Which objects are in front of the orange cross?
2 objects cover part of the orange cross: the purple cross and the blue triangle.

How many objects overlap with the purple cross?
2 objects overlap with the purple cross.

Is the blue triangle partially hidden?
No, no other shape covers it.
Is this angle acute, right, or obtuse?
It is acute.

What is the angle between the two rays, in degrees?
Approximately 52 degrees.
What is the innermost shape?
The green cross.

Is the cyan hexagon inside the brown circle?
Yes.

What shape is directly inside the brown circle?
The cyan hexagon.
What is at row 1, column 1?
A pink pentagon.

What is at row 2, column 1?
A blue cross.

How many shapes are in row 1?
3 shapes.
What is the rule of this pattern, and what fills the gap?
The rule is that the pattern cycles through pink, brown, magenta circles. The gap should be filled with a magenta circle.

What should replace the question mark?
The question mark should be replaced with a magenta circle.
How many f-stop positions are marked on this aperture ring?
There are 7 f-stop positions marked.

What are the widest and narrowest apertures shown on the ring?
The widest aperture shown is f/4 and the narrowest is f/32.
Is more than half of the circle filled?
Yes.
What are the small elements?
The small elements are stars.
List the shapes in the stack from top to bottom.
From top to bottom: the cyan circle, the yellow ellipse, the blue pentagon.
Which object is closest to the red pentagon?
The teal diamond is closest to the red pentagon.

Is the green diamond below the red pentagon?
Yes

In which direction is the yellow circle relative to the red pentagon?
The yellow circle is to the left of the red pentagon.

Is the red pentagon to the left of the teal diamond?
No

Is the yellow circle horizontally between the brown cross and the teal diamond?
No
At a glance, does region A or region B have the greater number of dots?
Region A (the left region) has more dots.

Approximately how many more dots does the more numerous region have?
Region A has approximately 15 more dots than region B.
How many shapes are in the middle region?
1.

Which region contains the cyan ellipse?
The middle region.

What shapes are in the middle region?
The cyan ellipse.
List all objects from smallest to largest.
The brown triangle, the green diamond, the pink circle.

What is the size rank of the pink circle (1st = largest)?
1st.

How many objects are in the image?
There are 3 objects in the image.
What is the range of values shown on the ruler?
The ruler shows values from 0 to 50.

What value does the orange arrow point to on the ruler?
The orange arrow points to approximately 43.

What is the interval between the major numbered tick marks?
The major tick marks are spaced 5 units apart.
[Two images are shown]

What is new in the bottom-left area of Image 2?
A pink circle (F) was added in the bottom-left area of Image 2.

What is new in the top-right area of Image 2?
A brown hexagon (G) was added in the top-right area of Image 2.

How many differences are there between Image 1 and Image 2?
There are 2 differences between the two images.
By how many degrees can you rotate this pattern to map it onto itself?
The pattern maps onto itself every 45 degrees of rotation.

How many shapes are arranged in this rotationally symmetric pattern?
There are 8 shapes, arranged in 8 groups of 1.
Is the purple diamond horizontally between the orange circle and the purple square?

**TASK PROMPT**
Copy out exactly the lines running from the line with "What shapes are in the middle region?" to the end of the records, inclusive.

**SOLUTION TO THIS TASK**
What shapes are in the middle region?
The cyan ellipse.
List all objects from smallest to largest.
The brown triangle, the green diamond, the pink circle.

What is the size rank of the pink circle (1st = largest)?
1st.

How many objects are in the image?
There are 3 objects in the image.
What is the range of values shown on the ruler?
The ruler shows values from 0 to 50.

What value does the orange arrow point to on the ruler?
The orange arrow points to approximately 43.

What is the interval between the major numbered tick marks?
The major tick marks are spaced 5 units apart.
[Two images are shown]

What is new in the bottom-left area of Image 2?
A pink circle (F) was added in the bottom-left area of Image 2.

What is new in the top-right area of Image 2?
A brown hexagon (G) was added in the top-right area of Image 2.

How many differences are there between Image 1 and Image 2?
There are 2 differences between the two images.
By how many degrees can you rotate this pattern to map it onto itself?
The pattern maps onto itself every 45 degrees of rotation.

How many shapes are arranged in this rotationally symmetric pattern?
There are 8 shapes, arranged in 8 groups of 1.
Is the purple diamond horizontally between the orange circle and the purple square?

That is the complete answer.